» The problem: Reproduce exactly the lines from the one containing "Is the purple" through the last line of the records below, both included. Leave out any pictures.

» Extracted material:
------------------------------
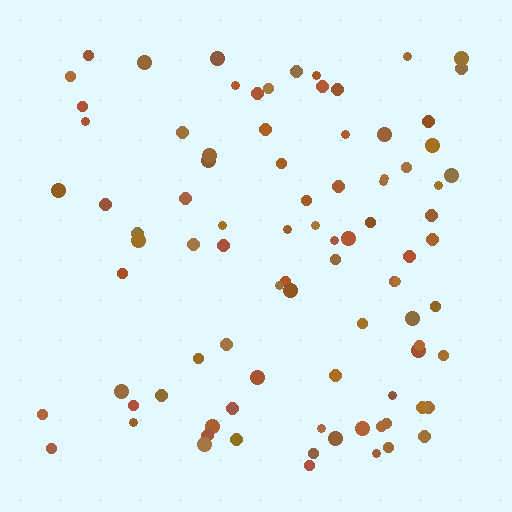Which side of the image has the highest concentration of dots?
The right.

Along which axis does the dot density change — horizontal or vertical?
Horizontal.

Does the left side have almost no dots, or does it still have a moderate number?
Still a moderate number, just noticeably fewer than the right.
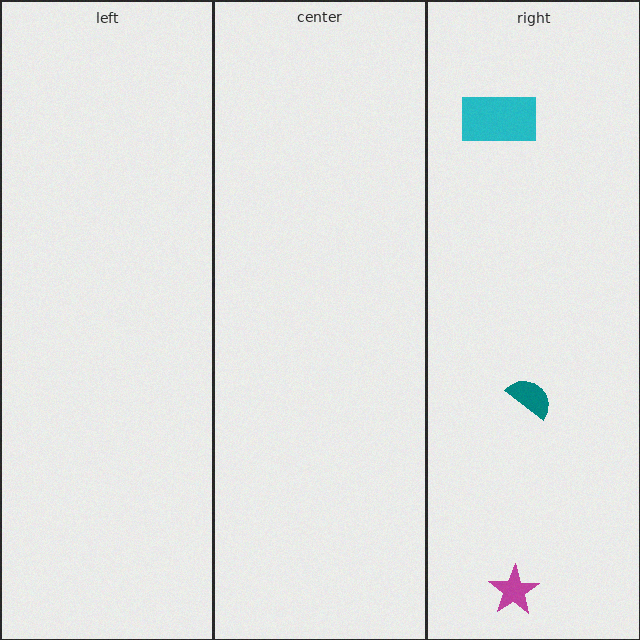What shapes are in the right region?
The cyan rectangle, the magenta star, the teal semicircle.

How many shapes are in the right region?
3.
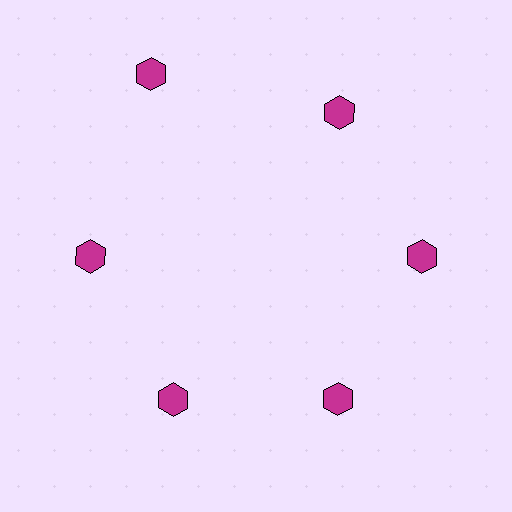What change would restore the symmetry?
The symmetry would be restored by moving it inward, back onto the ring so that all 6 hexagons sit at equal angles and equal distance from the center.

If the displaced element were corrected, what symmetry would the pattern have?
It would have 6-fold rotational symmetry — the pattern would map onto itself every 60 degrees.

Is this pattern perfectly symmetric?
No. The 6 magenta hexagons are arranged in a ring, but one element near the 11 o'clock position is pushed outward from the center, breaking the 6-fold rotational symmetry.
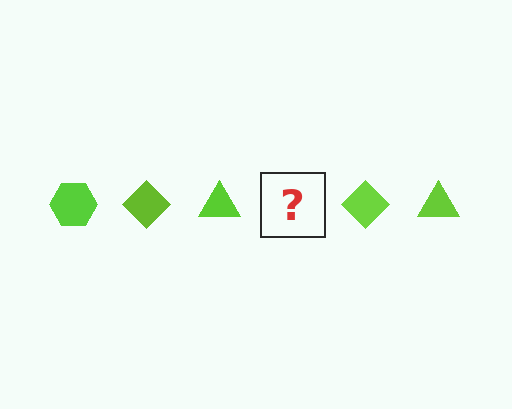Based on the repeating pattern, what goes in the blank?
The blank should be a lime hexagon.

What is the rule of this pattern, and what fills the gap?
The rule is that the pattern cycles through hexagon, diamond, triangle shapes in lime. The gap should be filled with a lime hexagon.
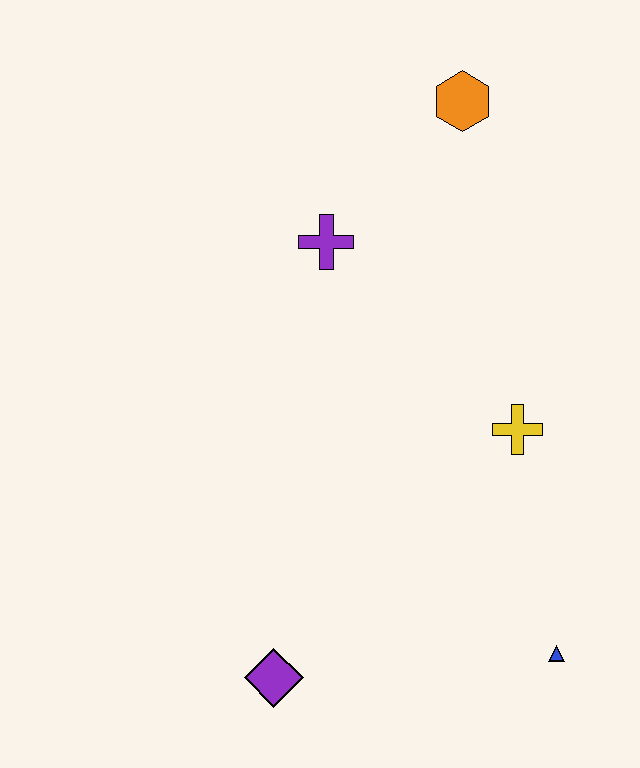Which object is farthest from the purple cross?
The blue triangle is farthest from the purple cross.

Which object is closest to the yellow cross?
The blue triangle is closest to the yellow cross.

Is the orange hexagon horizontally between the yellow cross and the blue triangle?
No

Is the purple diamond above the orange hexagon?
No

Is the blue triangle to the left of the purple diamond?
No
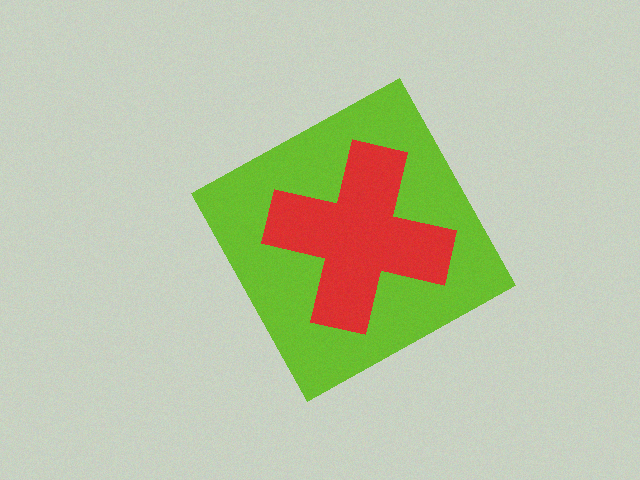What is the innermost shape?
The red cross.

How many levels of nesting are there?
2.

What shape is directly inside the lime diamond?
The red cross.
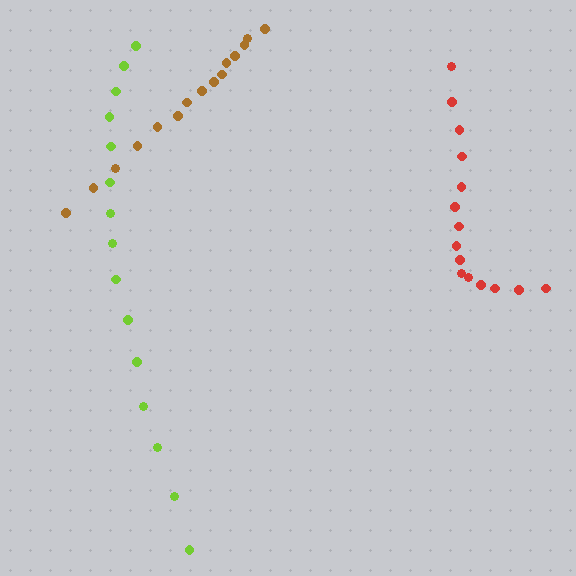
------------------------------
» Solved exercise:
Is the purple diamond above the orange hexagon?
No

Is the blue triangle to the left of the purple diamond?
No
What is the innermost shape?
The red cross.

How many levels of nesting are there?
2.

What shape is directly inside the lime diamond?
The red cross.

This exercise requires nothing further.